● WHAT YOU WILL DO
Write the data below out exactly as it stands. Do not include the pictures.

(Entries taken from a collection)
------------------------------------------------------------

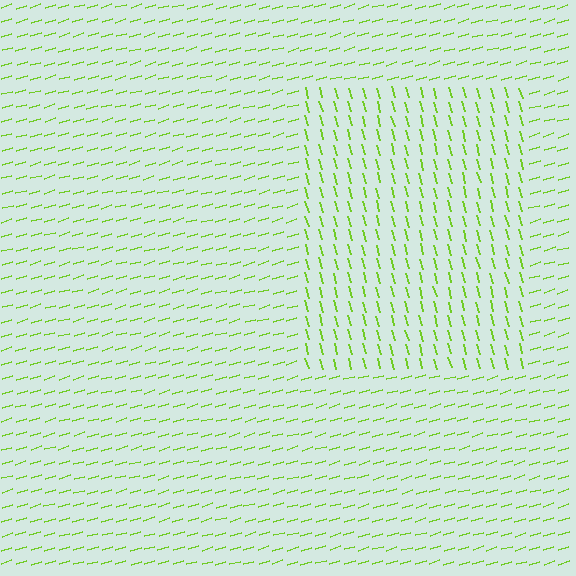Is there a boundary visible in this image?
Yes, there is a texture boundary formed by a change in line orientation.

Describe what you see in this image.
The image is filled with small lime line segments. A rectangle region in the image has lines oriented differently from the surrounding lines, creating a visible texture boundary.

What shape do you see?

------------------------------------------------------------

● TASK RESPONSE
Is there a boundary visible in this image?
Yes, there is a texture boundary formed by a change in line orientation.

Describe what you see in this image.
The image is filled with small lime line segments. A rectangle region in the image has lines oriented differently from the surrounding lines, creating a visible texture boundary.

What shape do you see?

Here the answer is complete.